►

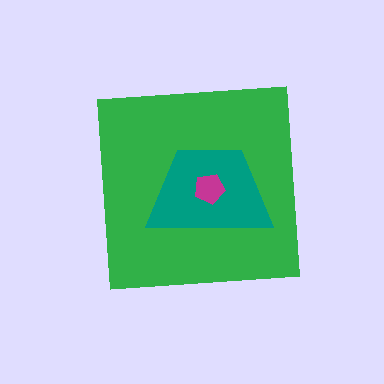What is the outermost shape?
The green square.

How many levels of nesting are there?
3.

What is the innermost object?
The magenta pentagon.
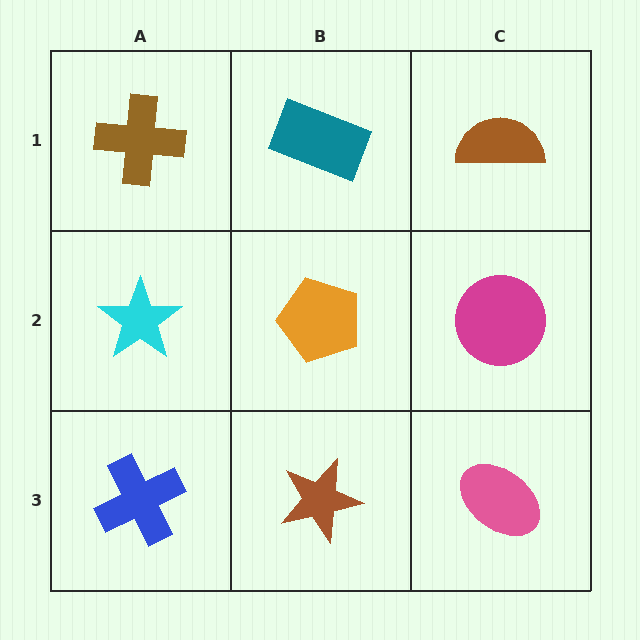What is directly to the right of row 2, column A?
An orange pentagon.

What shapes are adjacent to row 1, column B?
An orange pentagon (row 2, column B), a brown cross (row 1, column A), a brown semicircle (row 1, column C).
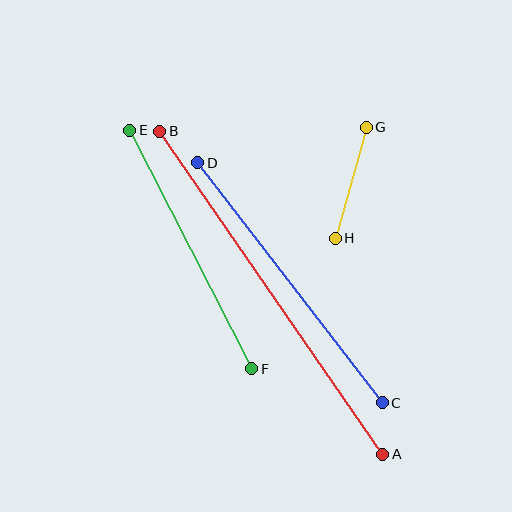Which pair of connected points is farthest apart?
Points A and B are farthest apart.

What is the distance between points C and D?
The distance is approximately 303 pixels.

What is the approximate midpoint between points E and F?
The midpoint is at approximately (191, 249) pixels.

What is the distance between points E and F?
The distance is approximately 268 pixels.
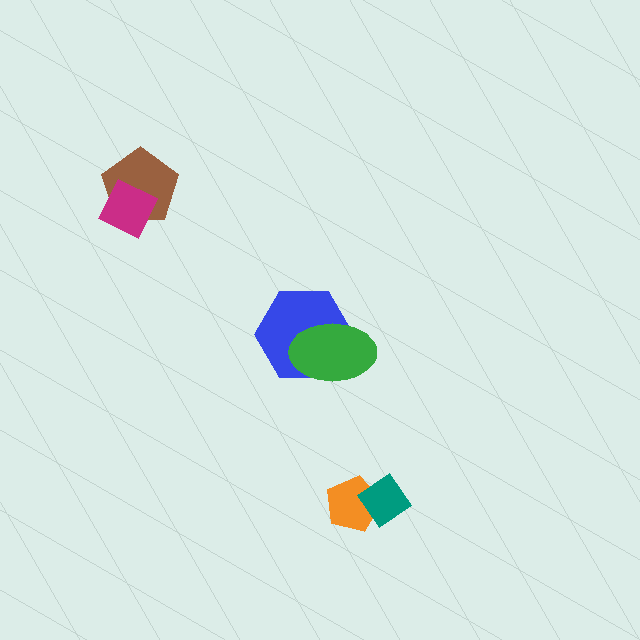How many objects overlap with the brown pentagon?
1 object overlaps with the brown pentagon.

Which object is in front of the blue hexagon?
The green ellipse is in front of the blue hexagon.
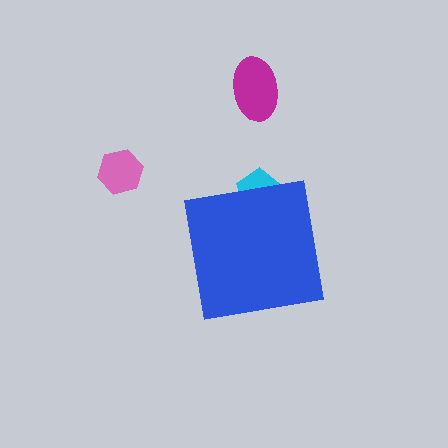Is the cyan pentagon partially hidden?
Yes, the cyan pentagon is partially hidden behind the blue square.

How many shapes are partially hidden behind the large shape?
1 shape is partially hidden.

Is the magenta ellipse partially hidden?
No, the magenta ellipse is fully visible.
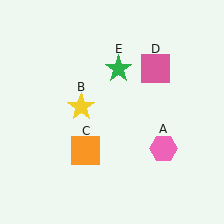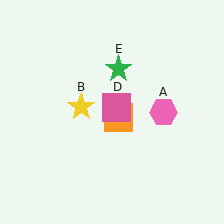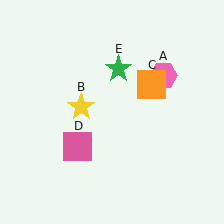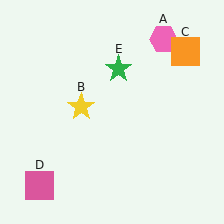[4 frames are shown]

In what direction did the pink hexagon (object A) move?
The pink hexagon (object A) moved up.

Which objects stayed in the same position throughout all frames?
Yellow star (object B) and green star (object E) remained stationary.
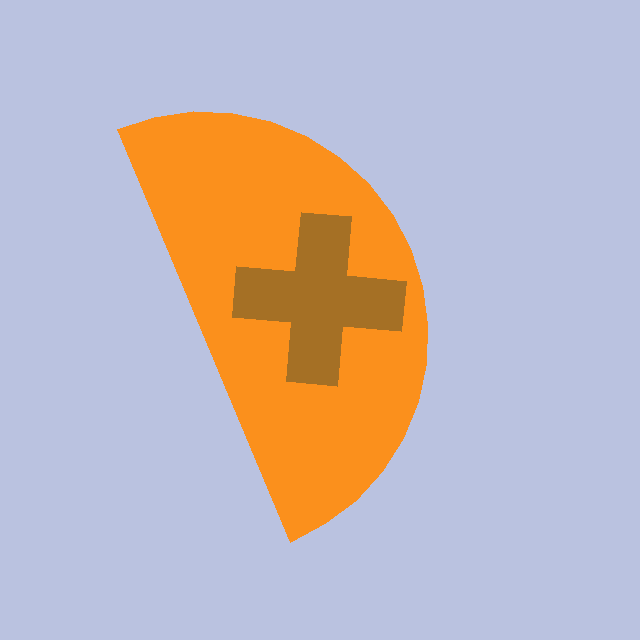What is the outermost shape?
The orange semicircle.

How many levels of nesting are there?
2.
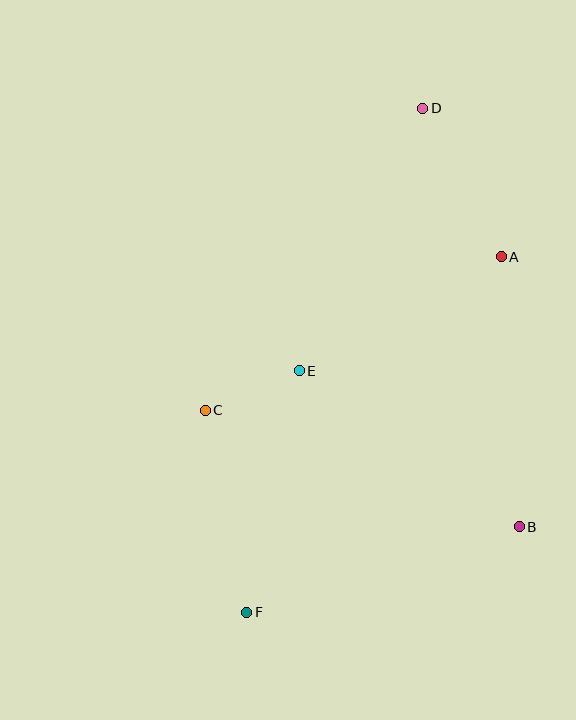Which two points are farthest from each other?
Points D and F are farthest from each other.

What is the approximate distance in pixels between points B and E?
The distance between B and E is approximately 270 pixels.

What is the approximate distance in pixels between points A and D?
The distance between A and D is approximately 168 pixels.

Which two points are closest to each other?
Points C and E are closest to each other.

◄
►

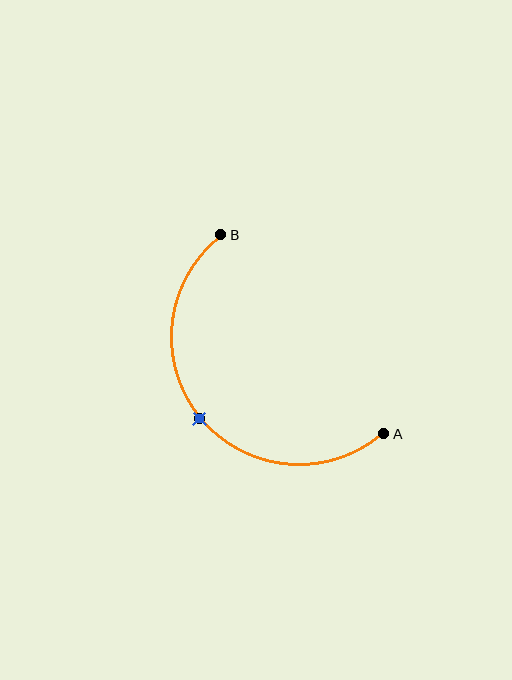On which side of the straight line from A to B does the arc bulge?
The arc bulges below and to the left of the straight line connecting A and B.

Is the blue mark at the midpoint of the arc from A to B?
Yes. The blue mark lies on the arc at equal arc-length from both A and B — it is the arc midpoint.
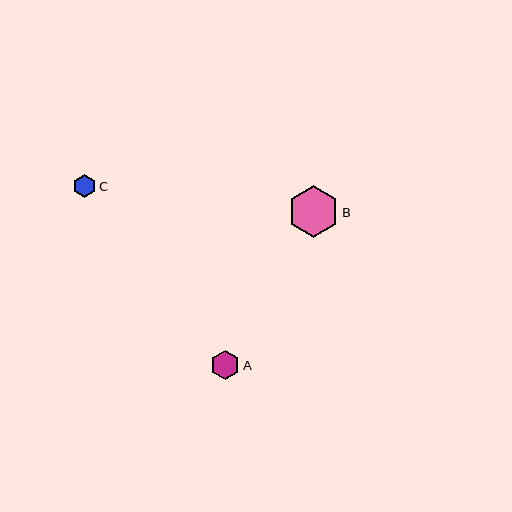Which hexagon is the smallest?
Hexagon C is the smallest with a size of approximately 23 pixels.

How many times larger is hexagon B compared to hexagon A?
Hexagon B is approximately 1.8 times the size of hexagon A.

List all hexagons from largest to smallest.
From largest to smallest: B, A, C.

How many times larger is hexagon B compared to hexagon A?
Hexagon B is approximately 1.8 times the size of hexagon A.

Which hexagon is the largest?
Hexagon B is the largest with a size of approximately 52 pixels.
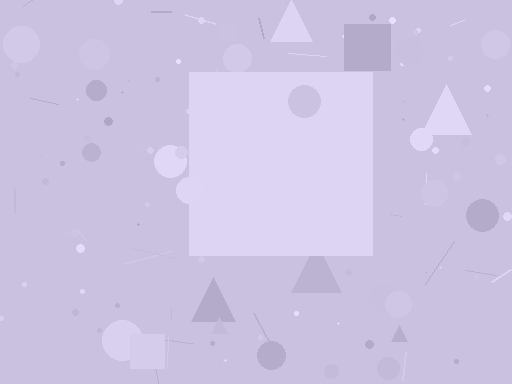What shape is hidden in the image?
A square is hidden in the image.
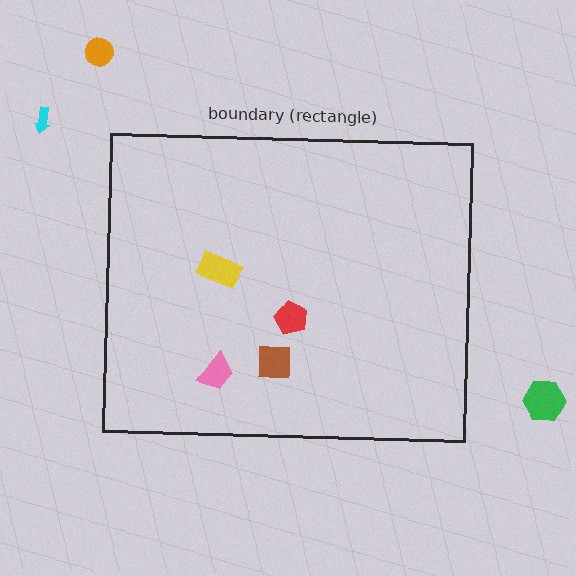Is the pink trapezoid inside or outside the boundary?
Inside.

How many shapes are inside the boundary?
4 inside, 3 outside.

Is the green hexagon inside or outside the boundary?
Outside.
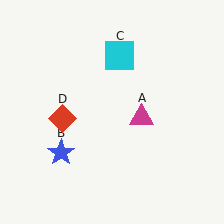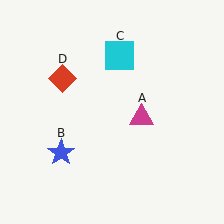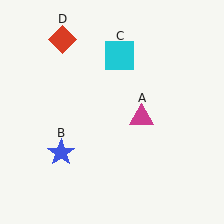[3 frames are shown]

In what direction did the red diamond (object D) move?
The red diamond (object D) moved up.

◄
►

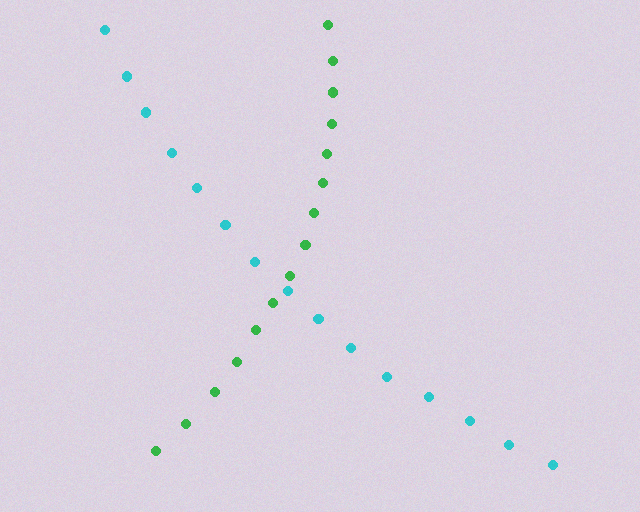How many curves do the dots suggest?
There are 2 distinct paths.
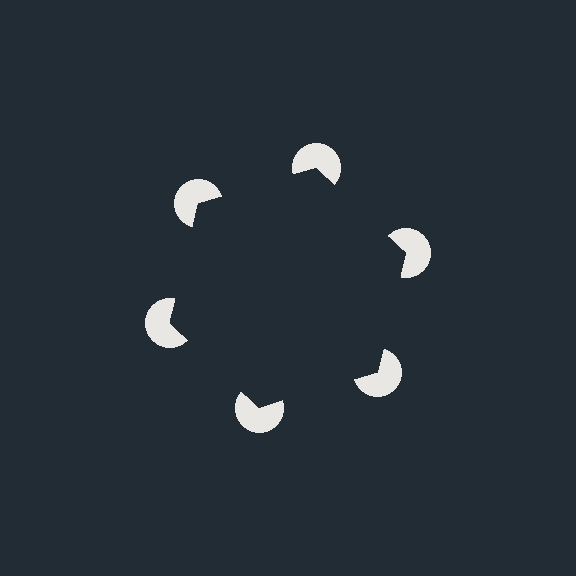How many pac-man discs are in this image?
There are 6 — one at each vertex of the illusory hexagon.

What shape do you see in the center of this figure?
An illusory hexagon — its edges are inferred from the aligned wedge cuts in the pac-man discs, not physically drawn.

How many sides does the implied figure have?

◄

Copy exactly the stretch of lines that starts at the line holding "How many shapes are partially" and ends at the line holding "[4 frames are shown]". Drop the pictures.

=== Output of the exercise ===
How many shapes are partially hidden behind the large shape?
1 shape is partially hidden.

Is the magenta ellipse partially hidden?
No, the magenta ellipse is fully visible.
[4 frames are shown]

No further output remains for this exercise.